### Exercise
Exclude the pictures and retype the entries as written.

### Source material

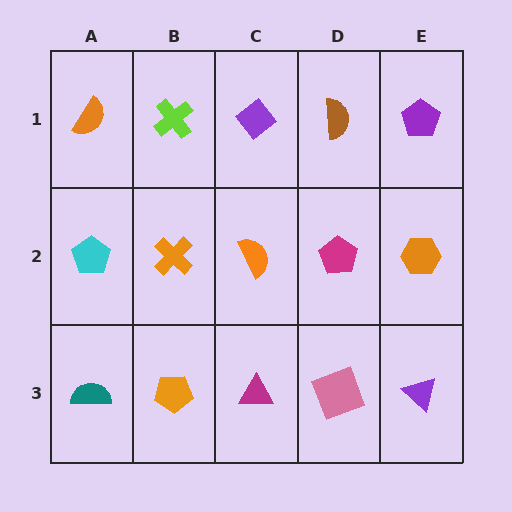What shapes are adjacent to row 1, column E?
An orange hexagon (row 2, column E), a brown semicircle (row 1, column D).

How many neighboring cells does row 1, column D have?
3.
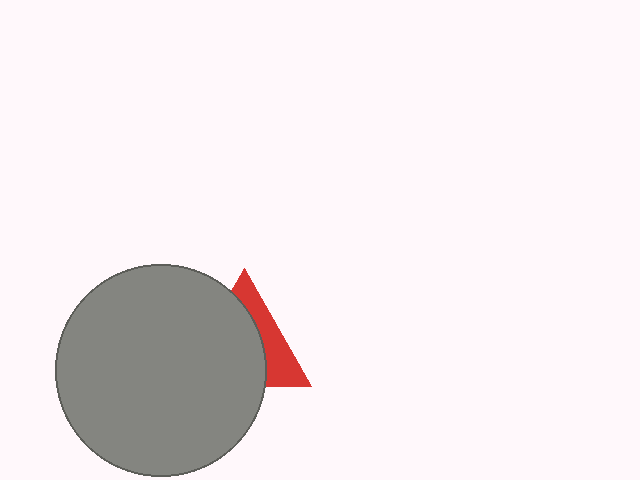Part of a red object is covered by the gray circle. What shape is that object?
It is a triangle.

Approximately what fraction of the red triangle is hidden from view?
Roughly 64% of the red triangle is hidden behind the gray circle.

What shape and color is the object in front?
The object in front is a gray circle.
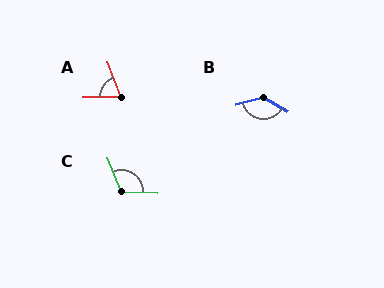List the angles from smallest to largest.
A (71°), C (114°), B (134°).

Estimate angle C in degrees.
Approximately 114 degrees.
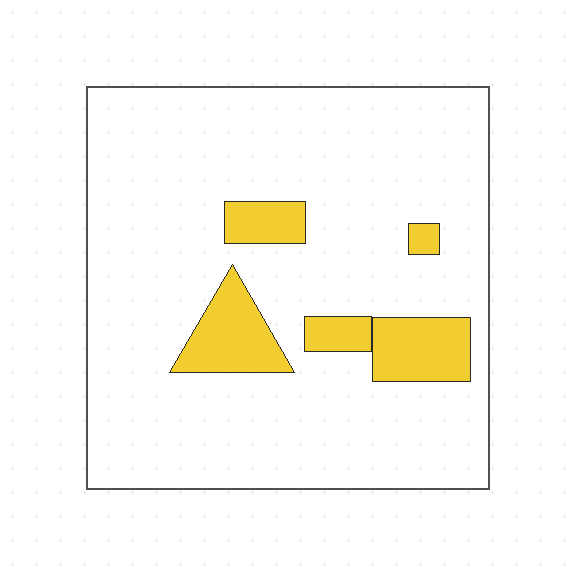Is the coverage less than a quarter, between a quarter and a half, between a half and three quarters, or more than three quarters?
Less than a quarter.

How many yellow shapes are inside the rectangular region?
5.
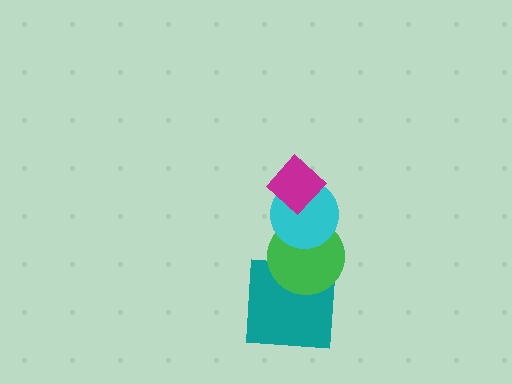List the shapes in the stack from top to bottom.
From top to bottom: the magenta diamond, the cyan circle, the green circle, the teal square.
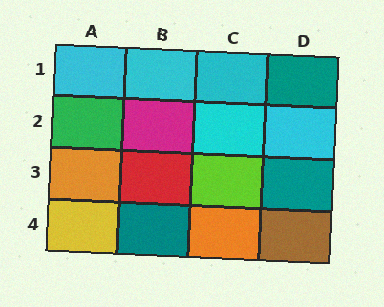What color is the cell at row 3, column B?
Red.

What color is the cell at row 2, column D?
Cyan.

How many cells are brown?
1 cell is brown.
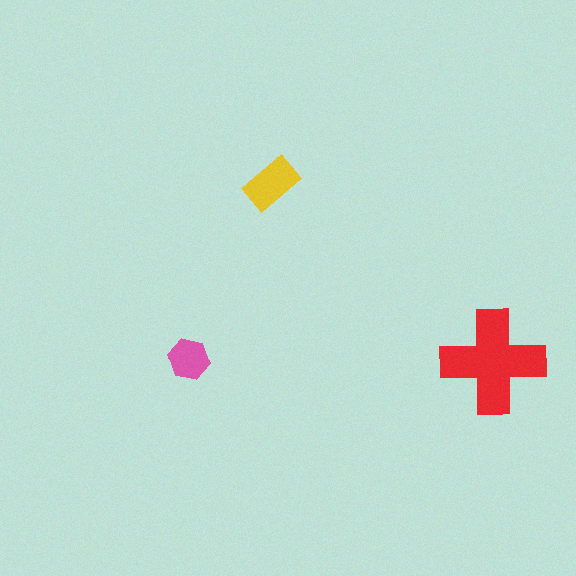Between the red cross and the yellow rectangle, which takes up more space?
The red cross.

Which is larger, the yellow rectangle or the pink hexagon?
The yellow rectangle.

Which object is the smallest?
The pink hexagon.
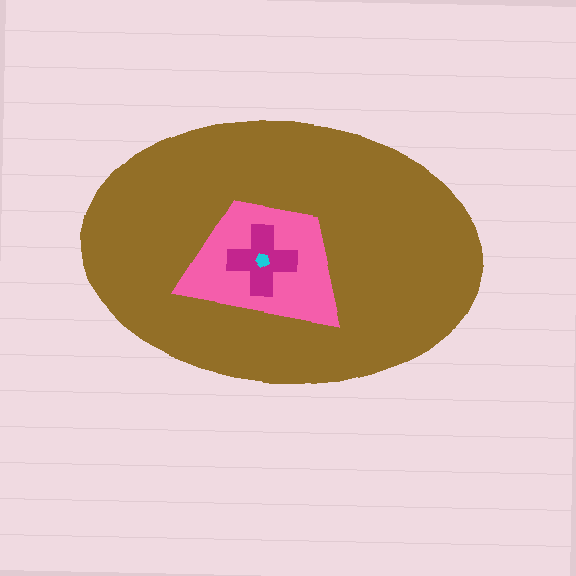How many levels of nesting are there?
4.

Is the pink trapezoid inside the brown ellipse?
Yes.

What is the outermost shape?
The brown ellipse.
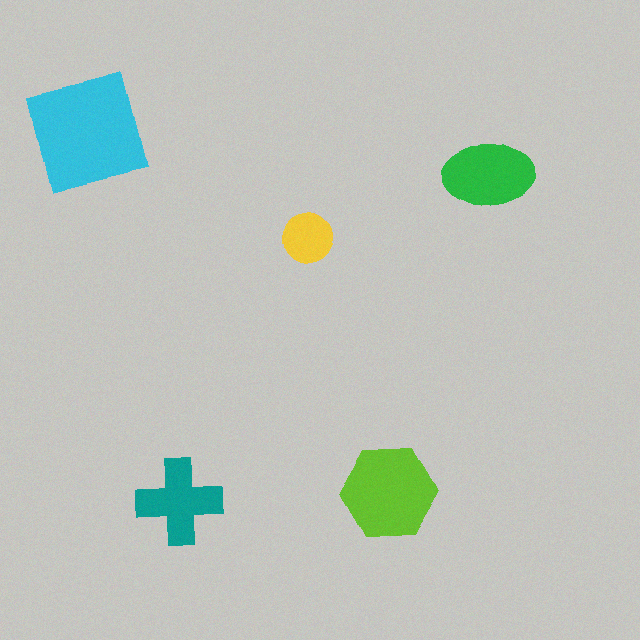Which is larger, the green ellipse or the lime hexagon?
The lime hexagon.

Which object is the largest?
The cyan square.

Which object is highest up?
The cyan square is topmost.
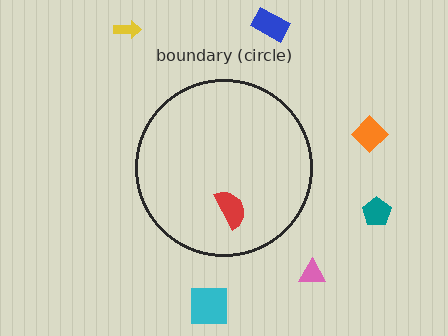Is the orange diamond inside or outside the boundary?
Outside.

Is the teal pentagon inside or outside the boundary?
Outside.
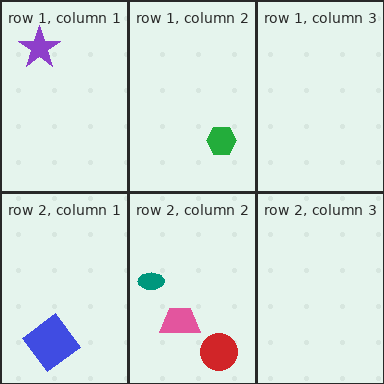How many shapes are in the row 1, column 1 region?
1.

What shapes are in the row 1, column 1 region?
The purple star.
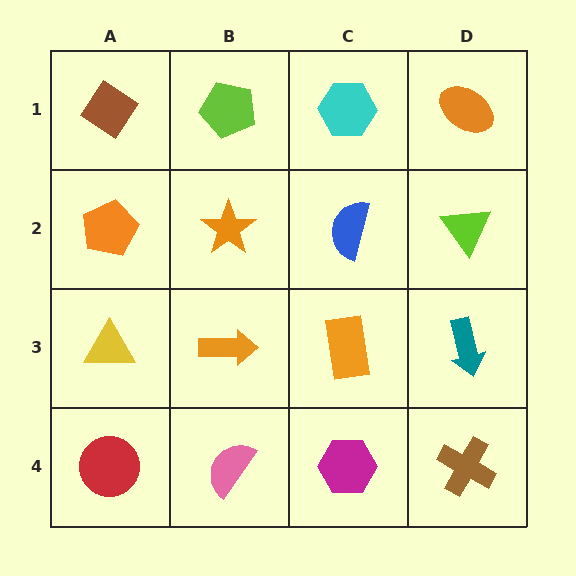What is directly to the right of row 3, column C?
A teal arrow.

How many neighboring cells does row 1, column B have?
3.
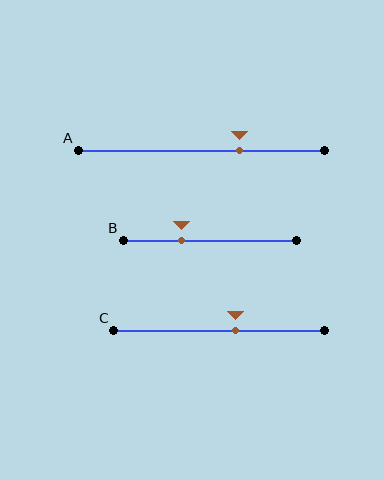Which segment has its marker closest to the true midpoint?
Segment C has its marker closest to the true midpoint.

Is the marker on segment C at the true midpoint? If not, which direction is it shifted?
No, the marker on segment C is shifted to the right by about 8% of the segment length.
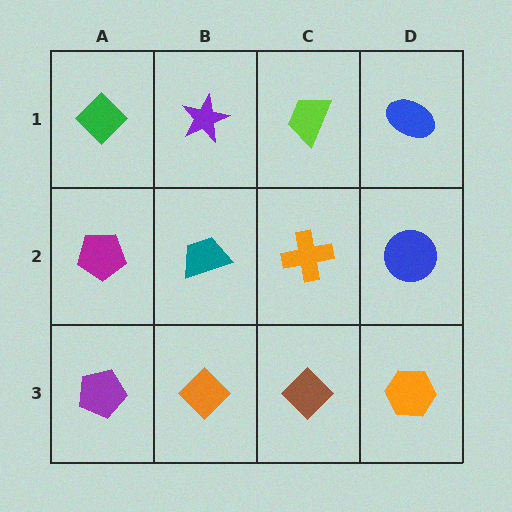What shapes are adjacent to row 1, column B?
A teal trapezoid (row 2, column B), a green diamond (row 1, column A), a lime trapezoid (row 1, column C).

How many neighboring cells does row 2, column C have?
4.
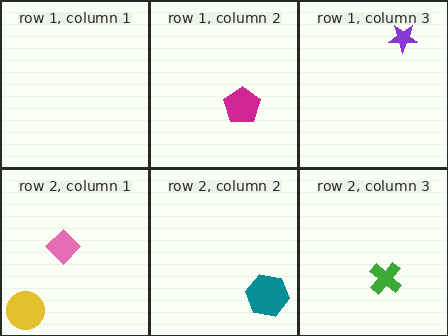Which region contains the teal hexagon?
The row 2, column 2 region.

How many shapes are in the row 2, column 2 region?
1.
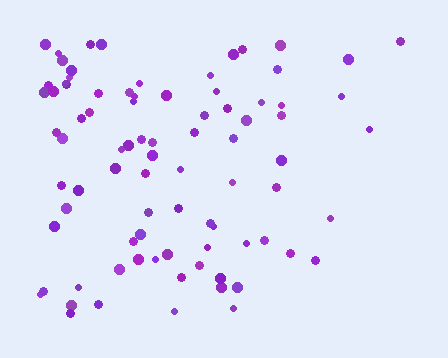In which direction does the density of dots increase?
From right to left, with the left side densest.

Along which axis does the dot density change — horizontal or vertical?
Horizontal.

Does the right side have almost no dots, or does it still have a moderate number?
Still a moderate number, just noticeably fewer than the left.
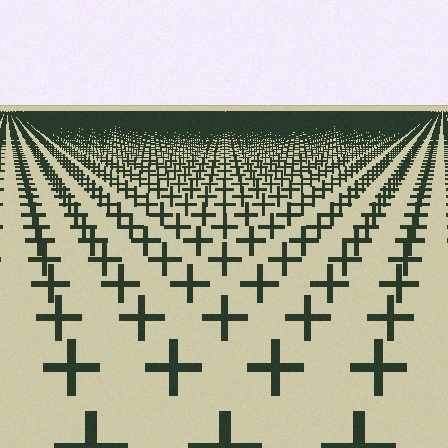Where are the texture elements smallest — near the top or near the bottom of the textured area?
Near the top.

### Answer area
What shapes are adjacent to row 1, column E?
An orange hexagon (row 2, column E), a brown semicircle (row 1, column D).

How many neighboring cells does row 1, column D have?
3.
Part of a red object is covered by the gray circle. What shape is that object?
It is a triangle.

Approximately what fraction of the red triangle is hidden from view?
Roughly 64% of the red triangle is hidden behind the gray circle.

What shape and color is the object in front?
The object in front is a gray circle.
List the angles from smallest to largest.
A (71°), C (114°), B (134°).

Estimate angle C in degrees.
Approximately 114 degrees.
Is the coverage less than a quarter, between a quarter and a half, between a half and three quarters, or more than three quarters?
Less than a quarter.

How many yellow shapes are inside the rectangular region?
5.
List the shapes in the stack from top to bottom.
From top to bottom: the magenta diamond, the cyan circle, the green circle, the teal square.
What color is the cell at row 3, column B?
Red.

What color is the cell at row 2, column D?
Cyan.

How many cells are brown?
1 cell is brown.
Between the red cross and the yellow rectangle, which takes up more space?
The red cross.

Which is larger, the yellow rectangle or the pink hexagon?
The yellow rectangle.

Which object is the smallest?
The pink hexagon.
How many levels of nesting are there?
4.

Is the pink trapezoid inside the brown ellipse?
Yes.

What is the outermost shape?
The brown ellipse.
Which is larger, the green ellipse or the lime hexagon?
The lime hexagon.

Which object is the largest?
The cyan square.

Which object is highest up?
The cyan square is topmost.
Is the orange diamond inside or outside the boundary?
Outside.

Is the teal pentagon inside or outside the boundary?
Outside.
How many shapes are in the row 1, column 1 region?
1.

What shapes are in the row 1, column 1 region?
The purple star.
What is directly to the right of row 3, column C?
A teal arrow.

How many neighboring cells does row 1, column B have?
3.
Which segment has its marker closest to the true midpoint?
Segment C has its marker closest to the true midpoint.

Is the marker on segment C at the true midpoint? If not, which direction is it shifted?
No, the marker on segment C is shifted to the right by about 8% of the segment length.
What shapes are adjacent to row 1, column B?
A teal trapezoid (row 2, column B), a green diamond (row 1, column A), a lime trapezoid (row 1, column C).

How many neighboring cells does row 2, column C have?
4.
Which region contains the teal hexagon?
The row 2, column 2 region.

How many shapes are in the row 2, column 2 region?
1.
In which direction does the density of dots increase?
From right to left, with the left side densest.

Along which axis does the dot density change — horizontal or vertical?
Horizontal.

Does the right side have almost no dots, or does it still have a moderate number?
Still a moderate number, just noticeably fewer than the left.
Where are the texture elements smallest — near the top or near the bottom of the textured area?
Near the top.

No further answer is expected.